Your task> Without any images, write the listing below out word for word.

Data to process>

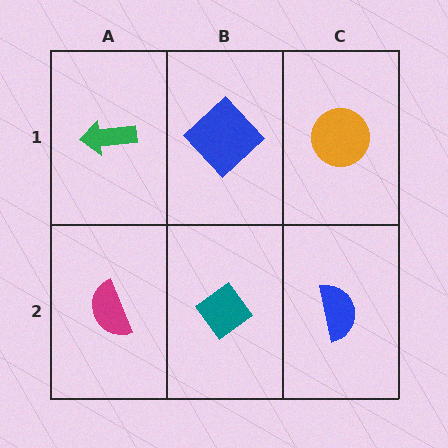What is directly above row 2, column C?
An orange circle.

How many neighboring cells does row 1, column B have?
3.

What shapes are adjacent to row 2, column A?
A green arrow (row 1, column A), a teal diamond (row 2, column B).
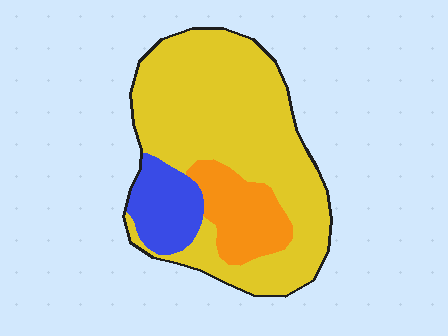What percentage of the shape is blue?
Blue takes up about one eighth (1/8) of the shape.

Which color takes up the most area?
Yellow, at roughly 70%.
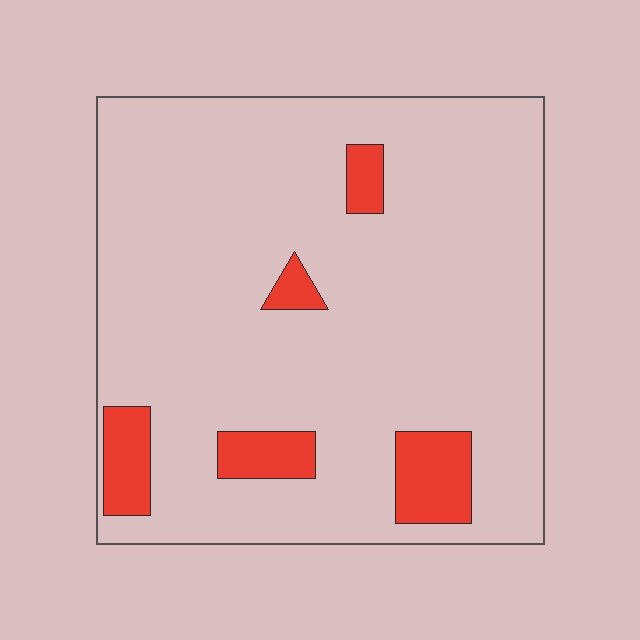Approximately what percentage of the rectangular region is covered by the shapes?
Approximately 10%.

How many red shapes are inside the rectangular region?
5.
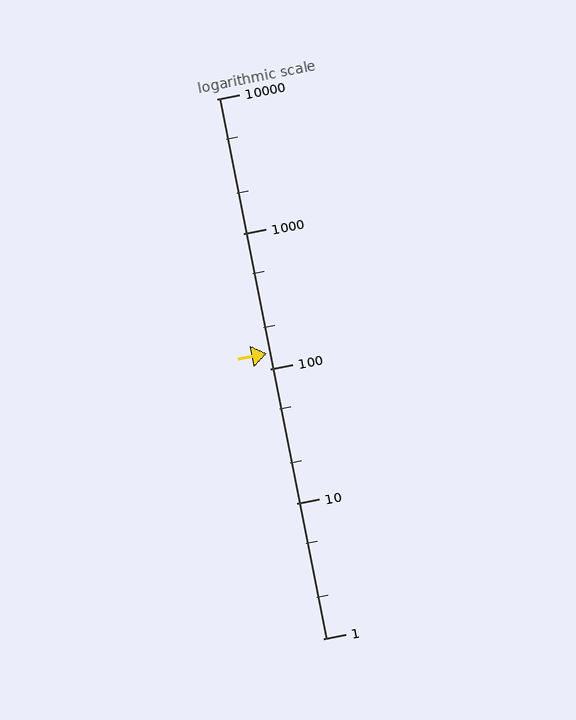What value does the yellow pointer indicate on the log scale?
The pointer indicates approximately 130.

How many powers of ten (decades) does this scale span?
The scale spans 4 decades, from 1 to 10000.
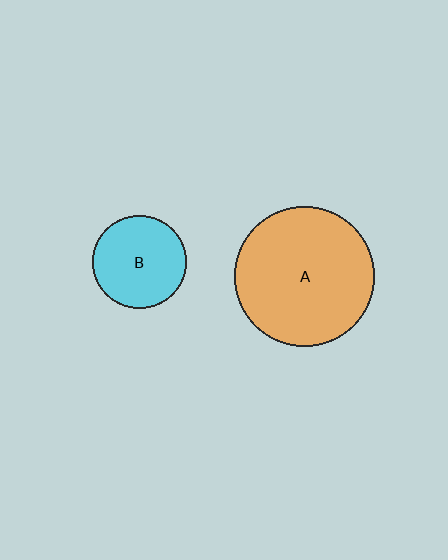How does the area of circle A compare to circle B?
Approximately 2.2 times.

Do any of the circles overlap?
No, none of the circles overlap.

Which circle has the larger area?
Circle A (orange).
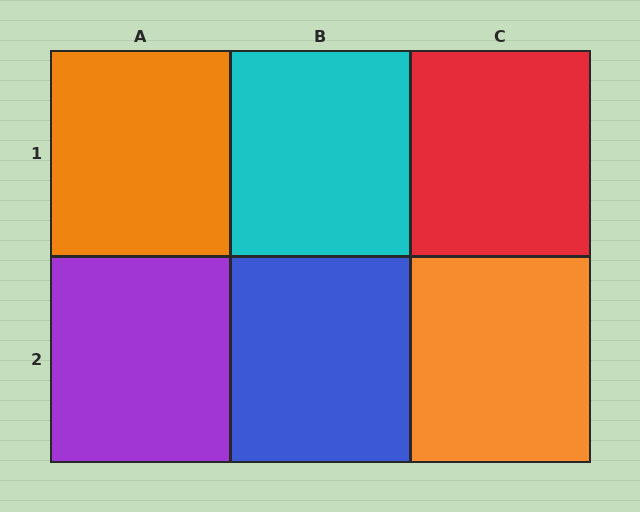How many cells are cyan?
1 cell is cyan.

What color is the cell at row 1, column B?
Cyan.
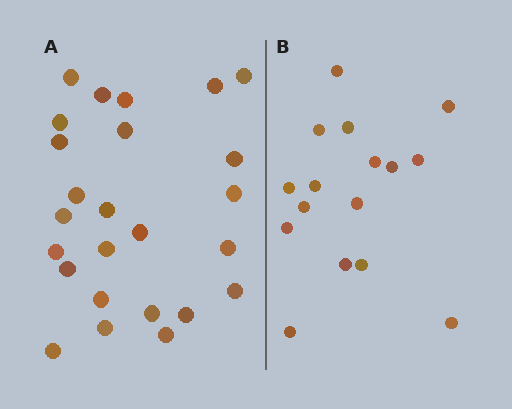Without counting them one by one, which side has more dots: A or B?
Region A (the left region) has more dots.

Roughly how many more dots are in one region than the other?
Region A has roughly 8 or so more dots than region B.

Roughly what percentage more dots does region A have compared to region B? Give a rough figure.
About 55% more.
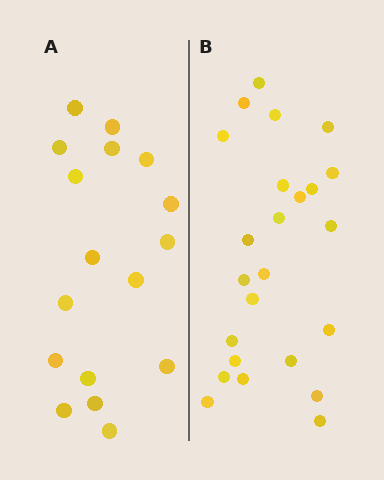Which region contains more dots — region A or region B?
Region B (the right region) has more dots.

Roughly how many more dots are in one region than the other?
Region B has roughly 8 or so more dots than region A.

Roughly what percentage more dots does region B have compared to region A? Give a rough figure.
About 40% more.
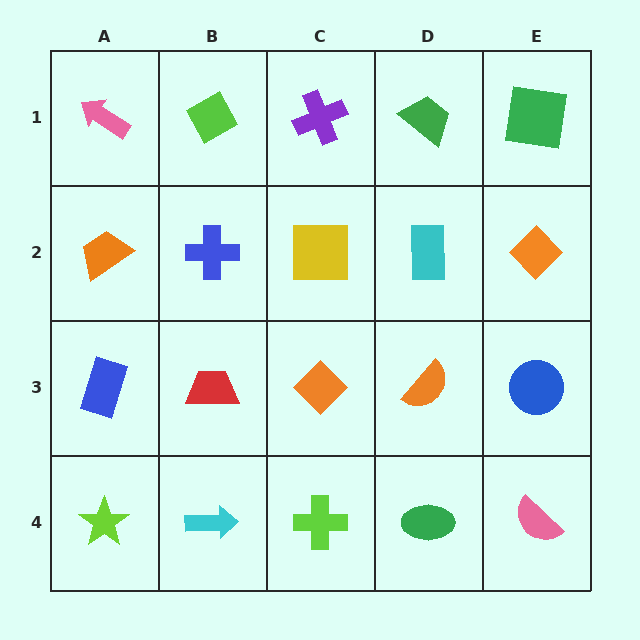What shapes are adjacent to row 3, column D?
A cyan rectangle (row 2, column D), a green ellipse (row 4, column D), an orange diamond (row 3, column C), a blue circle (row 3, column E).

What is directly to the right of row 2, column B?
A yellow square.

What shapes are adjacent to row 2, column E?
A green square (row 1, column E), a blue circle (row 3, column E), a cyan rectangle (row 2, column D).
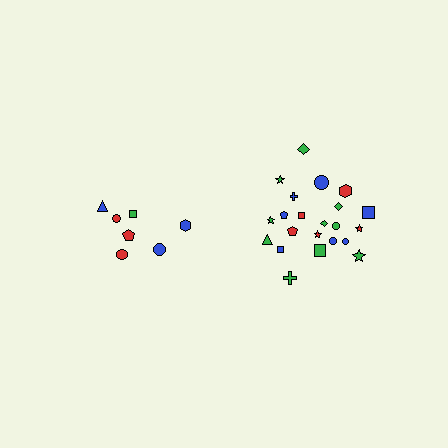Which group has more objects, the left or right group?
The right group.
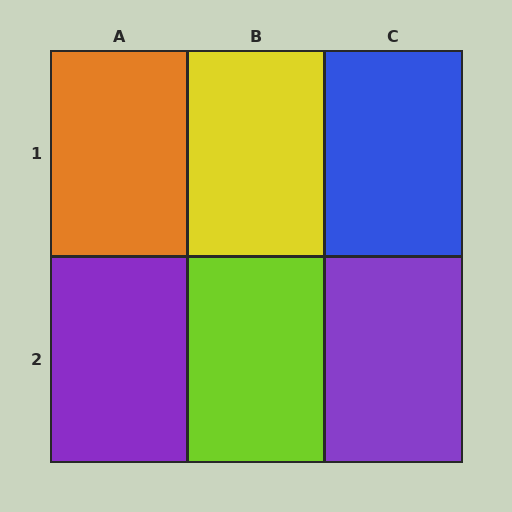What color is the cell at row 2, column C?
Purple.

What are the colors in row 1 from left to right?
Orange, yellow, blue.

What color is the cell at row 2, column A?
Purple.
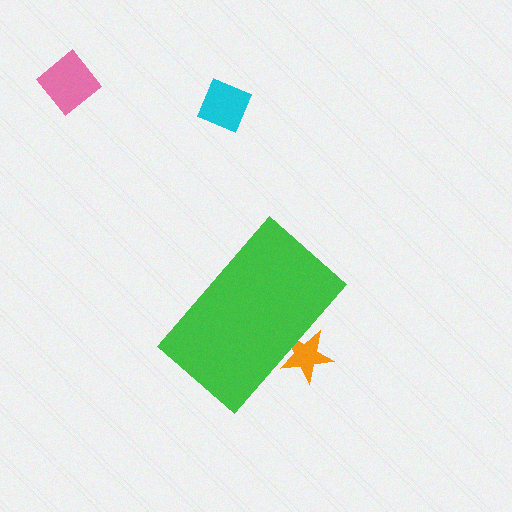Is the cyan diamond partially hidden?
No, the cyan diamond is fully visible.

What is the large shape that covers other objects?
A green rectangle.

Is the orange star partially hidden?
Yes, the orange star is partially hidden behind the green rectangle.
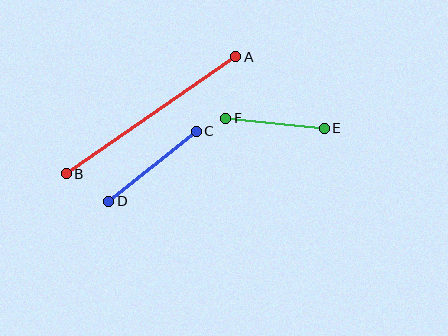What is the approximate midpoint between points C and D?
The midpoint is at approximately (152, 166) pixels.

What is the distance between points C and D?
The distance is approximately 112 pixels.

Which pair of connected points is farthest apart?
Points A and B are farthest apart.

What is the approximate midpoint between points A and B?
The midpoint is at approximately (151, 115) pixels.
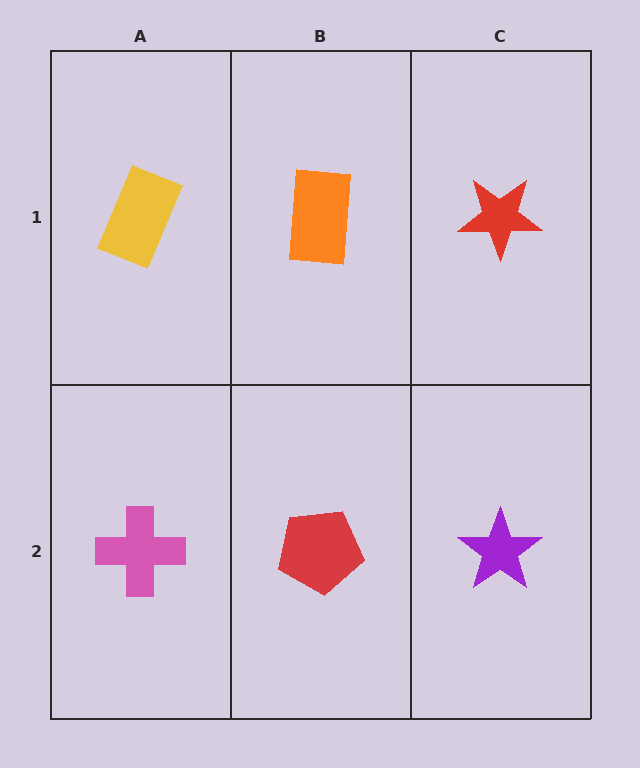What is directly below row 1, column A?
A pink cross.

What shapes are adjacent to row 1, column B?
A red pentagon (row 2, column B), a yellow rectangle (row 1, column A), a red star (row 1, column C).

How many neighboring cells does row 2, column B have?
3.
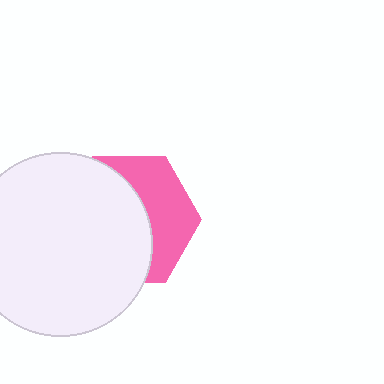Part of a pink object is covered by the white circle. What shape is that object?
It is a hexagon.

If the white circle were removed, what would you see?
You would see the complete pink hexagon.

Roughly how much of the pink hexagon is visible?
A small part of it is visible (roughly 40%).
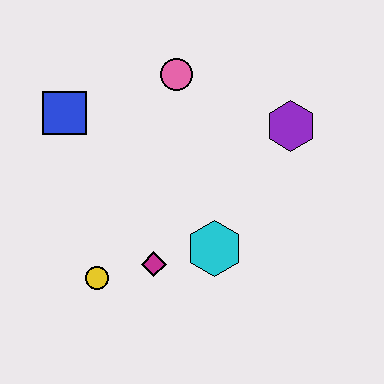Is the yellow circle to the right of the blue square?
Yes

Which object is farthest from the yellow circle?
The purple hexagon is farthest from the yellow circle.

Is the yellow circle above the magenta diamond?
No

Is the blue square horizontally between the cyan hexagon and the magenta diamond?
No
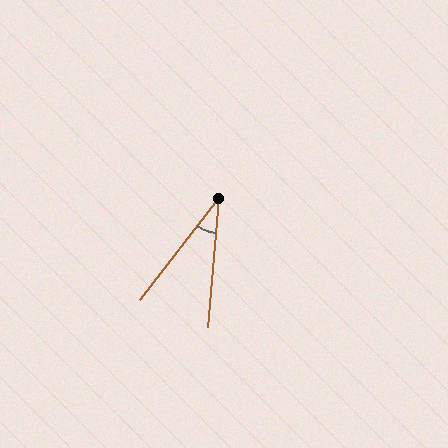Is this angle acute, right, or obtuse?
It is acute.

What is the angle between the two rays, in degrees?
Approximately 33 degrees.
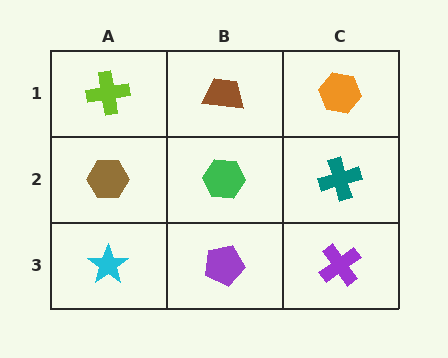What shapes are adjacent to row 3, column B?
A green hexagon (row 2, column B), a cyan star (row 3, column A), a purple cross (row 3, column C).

Response area>
What is directly above row 2, column C?
An orange circle.

How many neighboring cells does row 1, column B have?
3.

What shapes are adjacent to row 2, column A?
A green arrow (row 1, column A), a teal diamond (row 2, column B).
What percentage of the shape is blue?
Blue takes up about one eighth (1/8) of the shape.

Which color takes up the most area?
Yellow, at roughly 70%.
Approximately what percentage of the rectangular region is covered by the shapes?
Approximately 10%.

How many red shapes are inside the rectangular region?
5.
What value does the yellow pointer indicate on the log scale?
The pointer indicates approximately 130.

How many powers of ten (decades) does this scale span?
The scale spans 4 decades, from 1 to 10000.
How does the area of circle A compare to circle B?
Approximately 2.2 times.

Do any of the circles overlap?
No, none of the circles overlap.

Which circle has the larger area?
Circle A (orange).
How many cells are cyan?
1 cell is cyan.

What color is the cell at row 1, column B?
Cyan.
Without counting them one by one, which side has more dots: A or B?
Region A (the left region) has more dots.

Roughly how many more dots are in one region than the other?
Region A has roughly 8 or so more dots than region B.

Roughly what percentage more dots does region A have compared to region B? Give a rough figure.
About 55% more.
Which region contains more dots — region A or region B?
Region B (the right region) has more dots.

Roughly how many more dots are in one region than the other?
Region B has roughly 8 or so more dots than region A.

Roughly what percentage more dots does region B have compared to region A? Give a rough figure.
About 40% more.
What shapes are adjacent to row 3, column D?
A cyan rectangle (row 2, column D), a green ellipse (row 4, column D), an orange diamond (row 3, column C), a blue circle (row 3, column E).

What is directly to the right of row 2, column B?
A yellow square.

What shapes are adjacent to row 2, column E?
A green square (row 1, column E), a blue circle (row 3, column E), a cyan rectangle (row 2, column D).
Which group has more objects, the left or right group?
The right group.
What color is the cell at row 2, column C?
Purple.

What are the colors in row 1 from left to right?
Orange, yellow, blue.

What color is the cell at row 2, column A?
Purple.
Is the cyan diamond partially hidden?
No, the cyan diamond is fully visible.

What is the large shape that covers other objects?
A green rectangle.

Is the orange star partially hidden?
Yes, the orange star is partially hidden behind the green rectangle.
What is the approximate midpoint between points C and D?
The midpoint is at approximately (152, 166) pixels.

What is the distance between points C and D?
The distance is approximately 112 pixels.

Which pair of connected points is farthest apart?
Points A and B are farthest apart.

What is the approximate midpoint between points A and B?
The midpoint is at approximately (151, 115) pixels.
What is directly below row 1, column A?
A pink cross.

What shapes are adjacent to row 1, column B?
A red pentagon (row 2, column B), a yellow rectangle (row 1, column A), a red star (row 1, column C).

How many neighboring cells does row 2, column B have?
3.
Part of a pink object is covered by the white circle. What shape is that object?
It is a hexagon.

If the white circle were removed, what would you see?
You would see the complete pink hexagon.

Roughly how much of the pink hexagon is visible?
A small part of it is visible (roughly 40%).
Is the yellow circle to the right of the blue square?
Yes

Which object is farthest from the yellow circle?
The purple hexagon is farthest from the yellow circle.

Is the yellow circle above the magenta diamond?
No

Is the blue square horizontally between the cyan hexagon and the magenta diamond?
No
Is this angle acute, right, or obtuse?
It is acute.

What is the angle between the two rays, in degrees?
Approximately 33 degrees.
What shapes are adjacent to row 3, column B?
A green hexagon (row 2, column B), a cyan star (row 3, column A), a purple cross (row 3, column C).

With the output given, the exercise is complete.